■ **Problem to work on**
Reproduce precisely the lines of the material below from the line containing "Is the lime pentagon" up to and including its last line. Pictures must not be copied.

■ **Records to process**
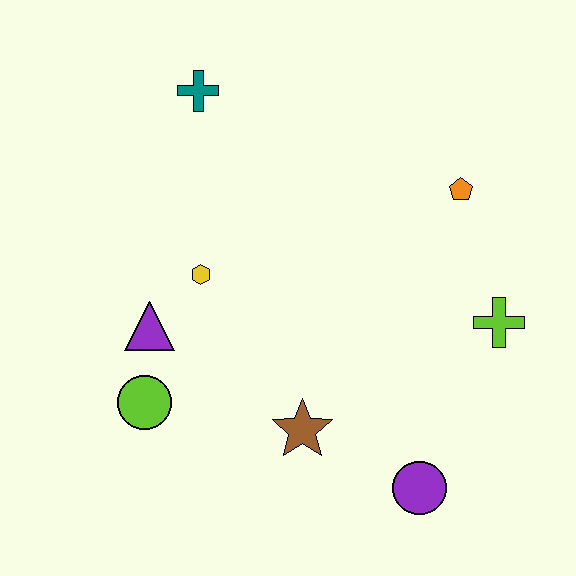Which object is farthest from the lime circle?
The orange pentagon is farthest from the lime circle.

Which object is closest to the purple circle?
The brown star is closest to the purple circle.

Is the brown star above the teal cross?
No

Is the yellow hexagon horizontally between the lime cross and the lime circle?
Yes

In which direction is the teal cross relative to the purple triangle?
The teal cross is above the purple triangle.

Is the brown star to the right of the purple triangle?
Yes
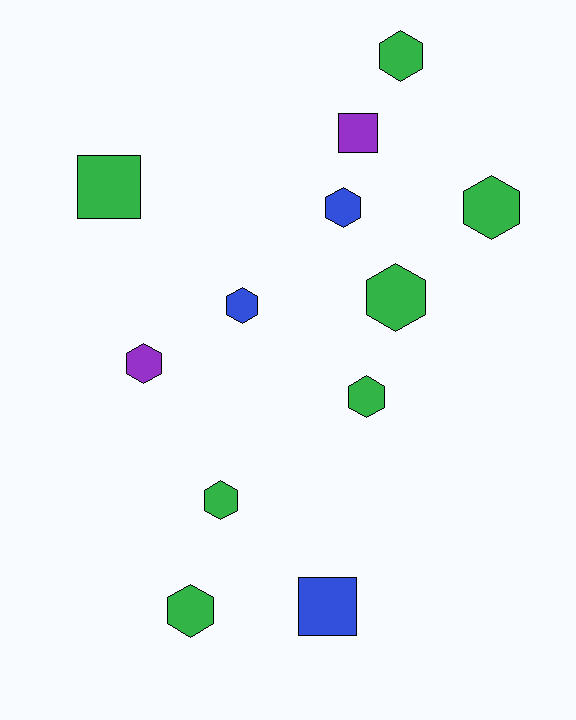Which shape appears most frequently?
Hexagon, with 9 objects.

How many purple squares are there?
There is 1 purple square.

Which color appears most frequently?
Green, with 7 objects.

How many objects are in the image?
There are 12 objects.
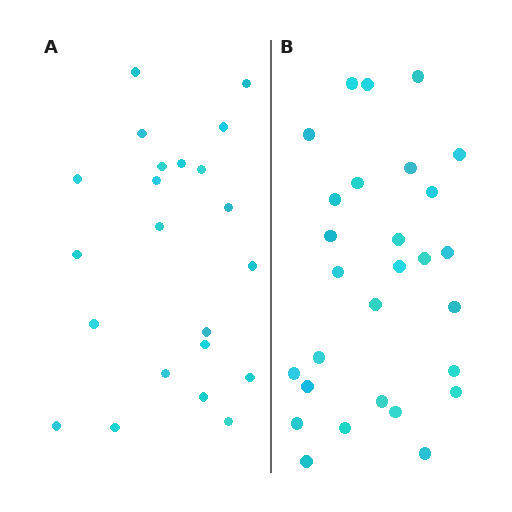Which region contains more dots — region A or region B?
Region B (the right region) has more dots.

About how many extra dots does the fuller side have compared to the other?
Region B has about 6 more dots than region A.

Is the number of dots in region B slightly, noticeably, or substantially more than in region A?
Region B has noticeably more, but not dramatically so. The ratio is roughly 1.3 to 1.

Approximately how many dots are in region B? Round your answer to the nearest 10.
About 30 dots. (The exact count is 28, which rounds to 30.)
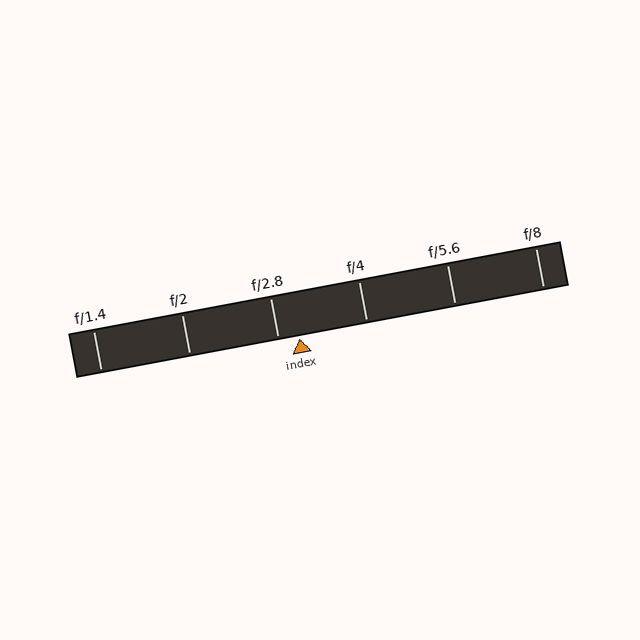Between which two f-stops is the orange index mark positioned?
The index mark is between f/2.8 and f/4.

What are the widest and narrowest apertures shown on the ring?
The widest aperture shown is f/1.4 and the narrowest is f/8.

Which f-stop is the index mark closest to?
The index mark is closest to f/2.8.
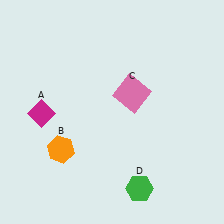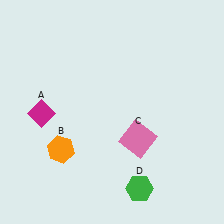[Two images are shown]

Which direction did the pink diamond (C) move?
The pink diamond (C) moved down.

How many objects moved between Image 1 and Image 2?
1 object moved between the two images.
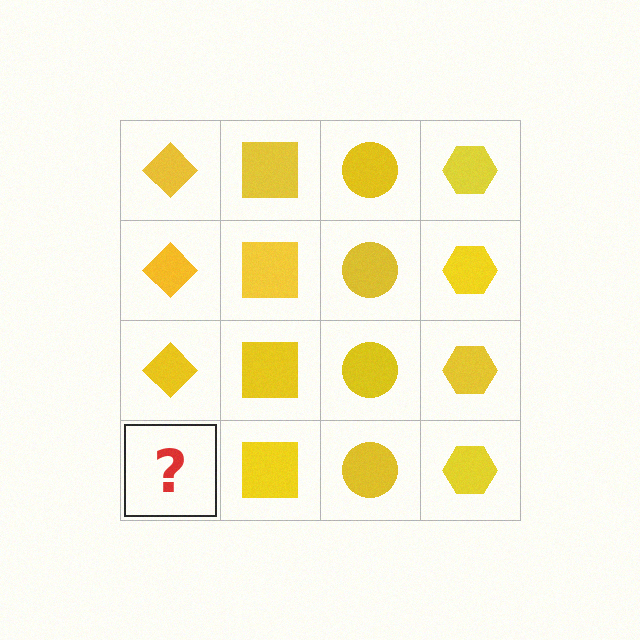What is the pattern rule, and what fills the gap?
The rule is that each column has a consistent shape. The gap should be filled with a yellow diamond.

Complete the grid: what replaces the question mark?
The question mark should be replaced with a yellow diamond.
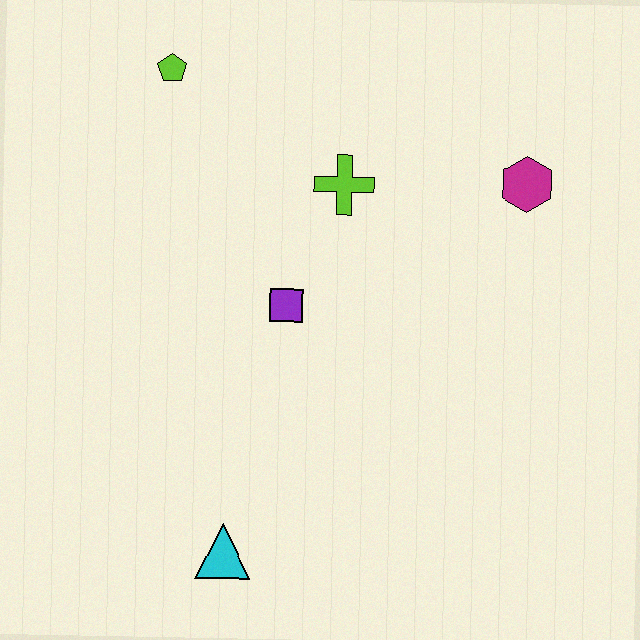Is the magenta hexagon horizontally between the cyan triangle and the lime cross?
No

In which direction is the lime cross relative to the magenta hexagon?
The lime cross is to the left of the magenta hexagon.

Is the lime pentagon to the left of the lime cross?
Yes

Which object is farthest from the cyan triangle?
The lime pentagon is farthest from the cyan triangle.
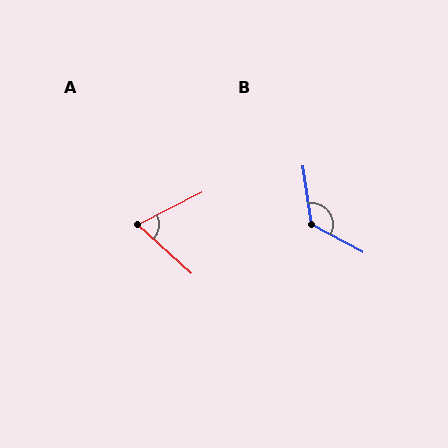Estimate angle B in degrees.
Approximately 127 degrees.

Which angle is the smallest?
A, at approximately 69 degrees.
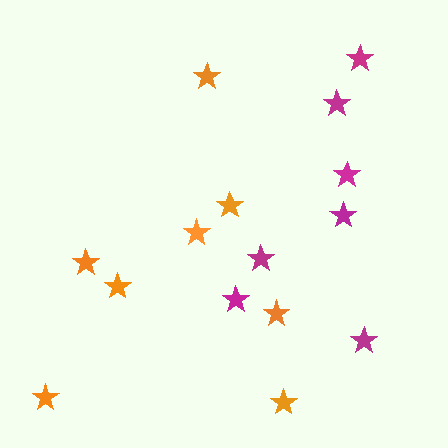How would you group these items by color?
There are 2 groups: one group of orange stars (8) and one group of magenta stars (7).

■ **Response**
Is the lime pentagon to the left of the lime cross?
Yes

Which object is farthest from the cyan triangle?
The lime pentagon is farthest from the cyan triangle.
Estimate angle B in degrees.
Approximately 127 degrees.

Which angle is the smallest?
A, at approximately 69 degrees.
How would you group these items by color?
There are 2 groups: one group of orange stars (8) and one group of magenta stars (7).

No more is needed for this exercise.